_Data entries_
**********

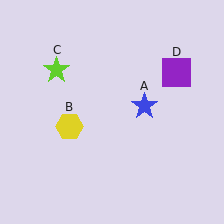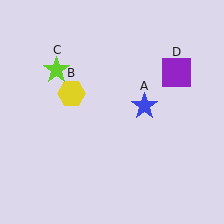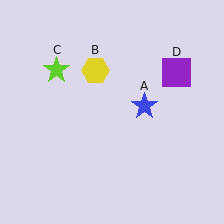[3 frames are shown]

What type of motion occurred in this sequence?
The yellow hexagon (object B) rotated clockwise around the center of the scene.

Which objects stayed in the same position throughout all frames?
Blue star (object A) and lime star (object C) and purple square (object D) remained stationary.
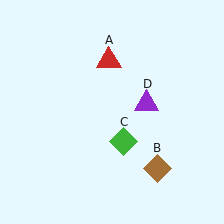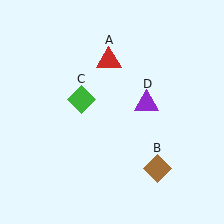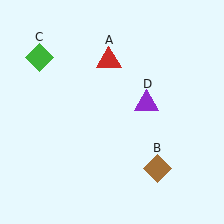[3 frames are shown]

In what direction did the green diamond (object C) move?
The green diamond (object C) moved up and to the left.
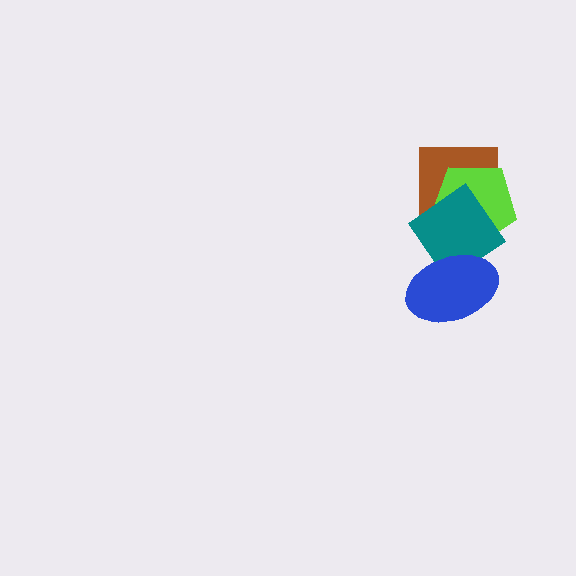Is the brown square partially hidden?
Yes, it is partially covered by another shape.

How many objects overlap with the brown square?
2 objects overlap with the brown square.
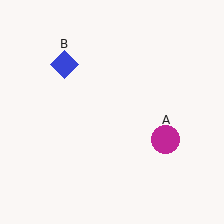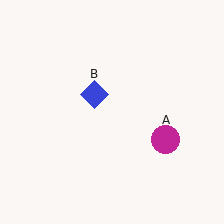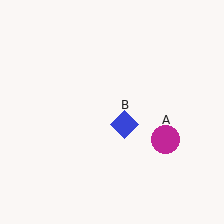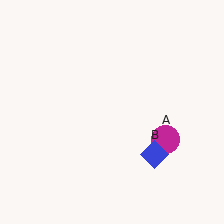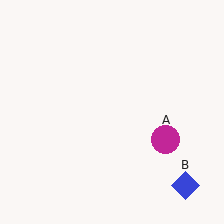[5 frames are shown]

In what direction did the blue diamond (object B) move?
The blue diamond (object B) moved down and to the right.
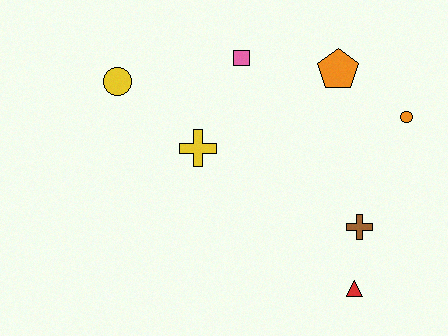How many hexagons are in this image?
There are no hexagons.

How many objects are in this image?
There are 7 objects.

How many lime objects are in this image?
There are no lime objects.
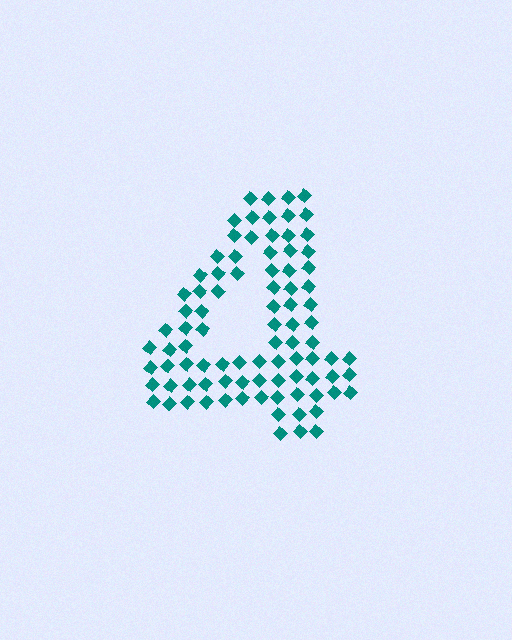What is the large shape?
The large shape is the digit 4.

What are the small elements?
The small elements are diamonds.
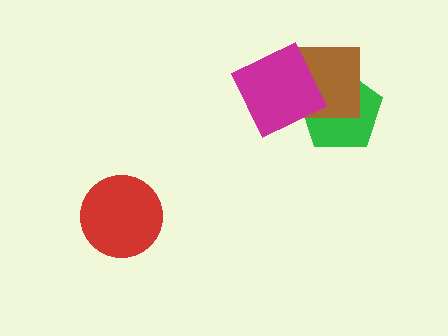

**********

_Problem_
Print all entries exactly. The images do not belong in the copy.

_Completed exercise_
[3 frames are shown]

What type of motion occurred in this sequence?
The yellow hexagon (object B) rotated clockwise around the center of the scene.

Which objects stayed in the same position throughout all frames?
Blue star (object A) and lime star (object C) and purple square (object D) remained stationary.
[3 frames are shown]

In what direction did the green diamond (object C) move?
The green diamond (object C) moved up and to the left.
Is the brown square partially hidden?
Yes, it is partially covered by another shape.

How many objects overlap with the brown square?
2 objects overlap with the brown square.
[5 frames are shown]

In what direction did the blue diamond (object B) move?
The blue diamond (object B) moved down and to the right.
How many hexagons are in this image?
There are no hexagons.

How many objects are in this image?
There are 7 objects.

How many lime objects are in this image?
There are no lime objects.
What is the large shape?
The large shape is the digit 4.

What are the small elements?
The small elements are diamonds.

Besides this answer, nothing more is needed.